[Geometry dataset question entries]

[start]

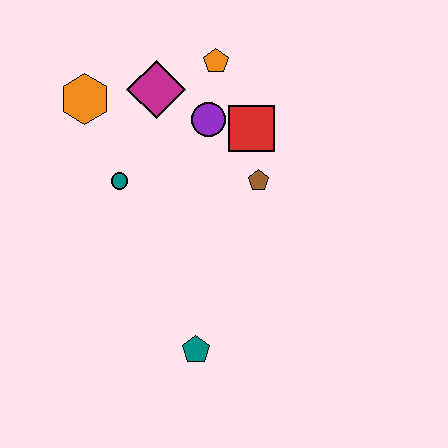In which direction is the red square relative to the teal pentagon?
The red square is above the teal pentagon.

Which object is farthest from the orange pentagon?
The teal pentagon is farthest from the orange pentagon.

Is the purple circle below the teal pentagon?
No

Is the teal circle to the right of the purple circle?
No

[end]
[start]

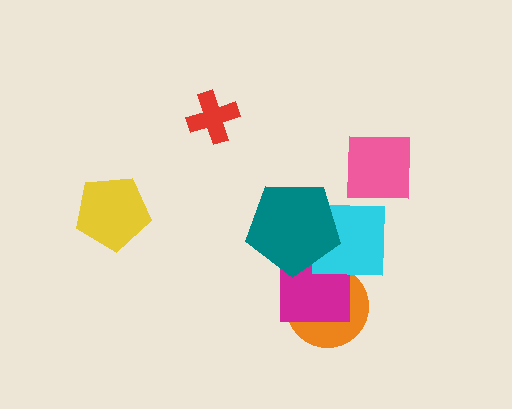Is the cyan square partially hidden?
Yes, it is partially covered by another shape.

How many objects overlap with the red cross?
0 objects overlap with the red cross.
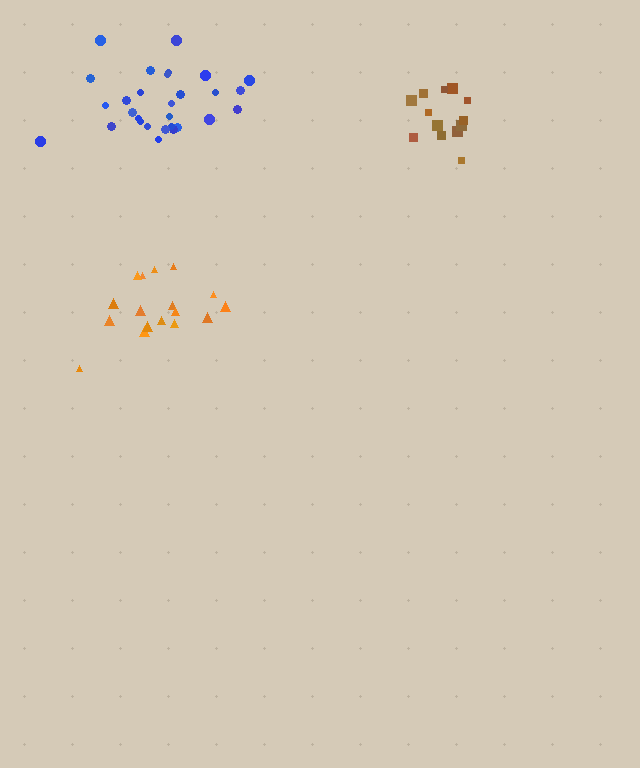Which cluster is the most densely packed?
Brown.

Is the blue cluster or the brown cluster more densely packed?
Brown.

[end]
[start]

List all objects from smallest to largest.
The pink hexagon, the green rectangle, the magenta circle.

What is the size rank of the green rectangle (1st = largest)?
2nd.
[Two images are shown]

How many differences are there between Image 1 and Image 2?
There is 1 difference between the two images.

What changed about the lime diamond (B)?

[end]

- **Brief**:
Return exactly, and only, the lines from the one containing "[Two images are shown]" down to the one containing "What changed about the lime diamond (B)?", with both of those lines included.

- **Exercise result**:
[Two images are shown]

How many differences are there between Image 1 and Image 2?
There is 1 difference between the two images.

What changed about the lime diamond (B)?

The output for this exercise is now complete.